(EXERCISE AIM)
Below are some records. Write out the lines from the one containing "What value does" to the last line, word for word, leaving out pictures.

(LISTING)
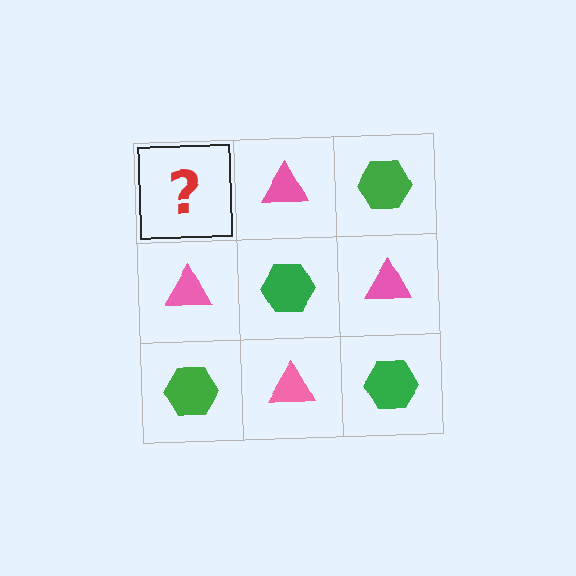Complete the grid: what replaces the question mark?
The question mark should be replaced with a green hexagon.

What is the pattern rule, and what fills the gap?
The rule is that it alternates green hexagon and pink triangle in a checkerboard pattern. The gap should be filled with a green hexagon.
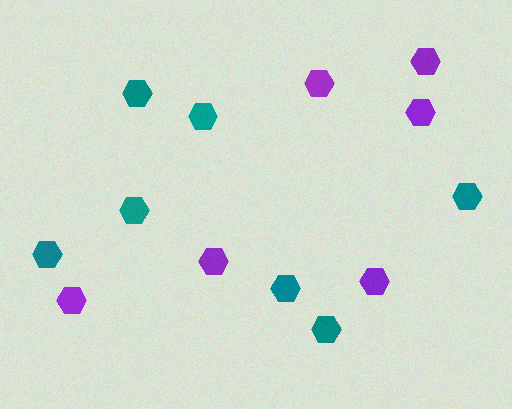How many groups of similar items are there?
There are 2 groups: one group of teal hexagons (7) and one group of purple hexagons (6).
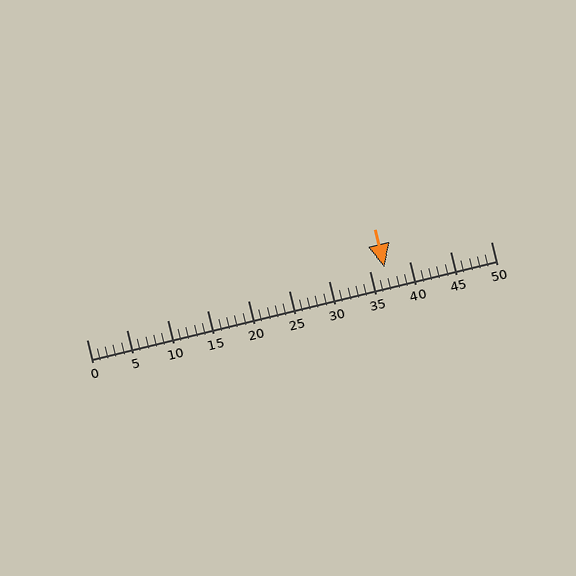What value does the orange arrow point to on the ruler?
The orange arrow points to approximately 37.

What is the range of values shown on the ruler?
The ruler shows values from 0 to 50.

(ANSWER TO THE TASK)
What value does the orange arrow point to on the ruler?
The orange arrow points to approximately 37.

What is the range of values shown on the ruler?
The ruler shows values from 0 to 50.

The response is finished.